**EXERCISE OBJECTIVE:**
Although the records contain pictures, only their text should be set down, exactly as written.

═════ GIVEN DATA ═════

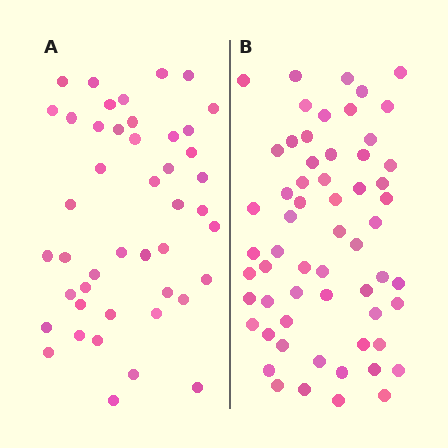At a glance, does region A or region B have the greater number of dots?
Region B (the right region) has more dots.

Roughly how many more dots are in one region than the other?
Region B has approximately 15 more dots than region A.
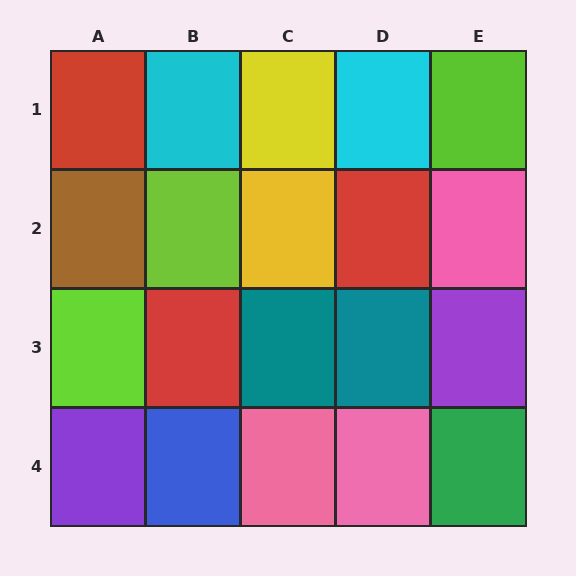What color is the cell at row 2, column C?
Yellow.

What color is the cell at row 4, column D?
Pink.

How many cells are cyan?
2 cells are cyan.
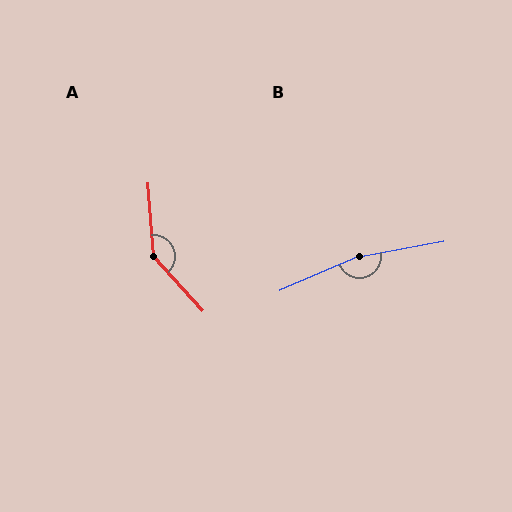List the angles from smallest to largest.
A (141°), B (167°).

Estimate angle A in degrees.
Approximately 141 degrees.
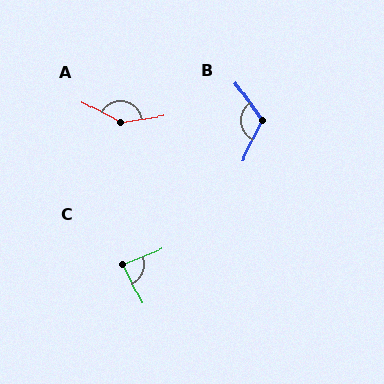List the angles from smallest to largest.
C (86°), B (118°), A (144°).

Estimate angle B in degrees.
Approximately 118 degrees.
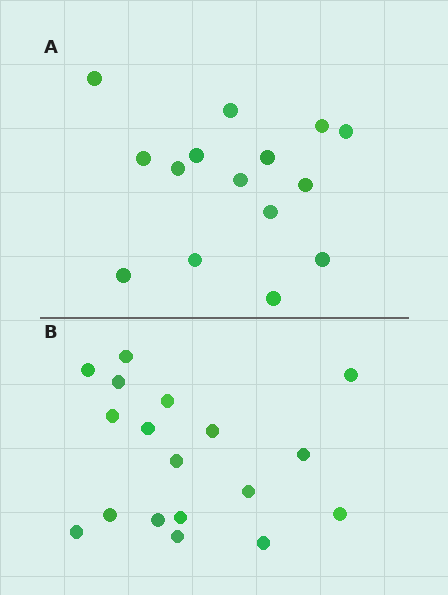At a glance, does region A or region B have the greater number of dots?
Region B (the bottom region) has more dots.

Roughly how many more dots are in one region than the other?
Region B has just a few more — roughly 2 or 3 more dots than region A.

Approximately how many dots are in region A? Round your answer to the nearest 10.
About 20 dots. (The exact count is 15, which rounds to 20.)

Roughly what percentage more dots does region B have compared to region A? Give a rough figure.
About 20% more.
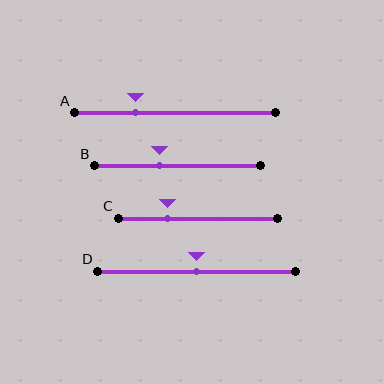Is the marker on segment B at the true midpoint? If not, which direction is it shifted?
No, the marker on segment B is shifted to the left by about 11% of the segment length.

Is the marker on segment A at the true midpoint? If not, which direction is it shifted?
No, the marker on segment A is shifted to the left by about 20% of the segment length.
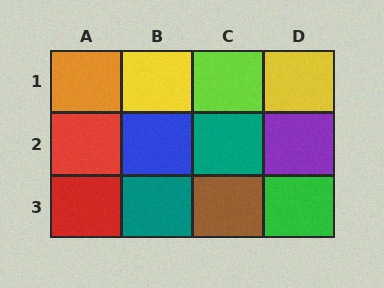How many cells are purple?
1 cell is purple.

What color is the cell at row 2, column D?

═════

**RESPONSE:**
At a glance, does region A or region B have the greater number of dots?
Region B (the right region) has more dots.

Roughly how many more dots are in one region than the other?
Region B has approximately 15 more dots than region A.
What color is the cell at row 2, column C?
Yellow.

What color is the cell at row 4, column D?
Pink.

How many cells are cyan?
2 cells are cyan.
List the angles from smallest to largest.
A (141°), B (167°).

Estimate angle A in degrees.
Approximately 141 degrees.
List the angles from smallest to largest.
C (86°), B (118°), A (144°).

Estimate angle B in degrees.
Approximately 118 degrees.
At a glance, does region A or region B have the greater number of dots?
Region B (the bottom region) has more dots.

Roughly how many more dots are in one region than the other?
Region B has just a few more — roughly 2 or 3 more dots than region A.

Approximately how many dots are in region A? Round your answer to the nearest 10.
About 20 dots. (The exact count is 15, which rounds to 20.)

Roughly what percentage more dots does region B have compared to region A? Give a rough figure.
About 20% more.
Is the marker on segment B at the true midpoint? If not, which direction is it shifted?
No, the marker on segment B is shifted to the left by about 11% of the segment length.

Is the marker on segment A at the true midpoint? If not, which direction is it shifted?
No, the marker on segment A is shifted to the left by about 20% of the segment length.
How many cells are purple?
1 cell is purple.

What color is the cell at row 2, column D?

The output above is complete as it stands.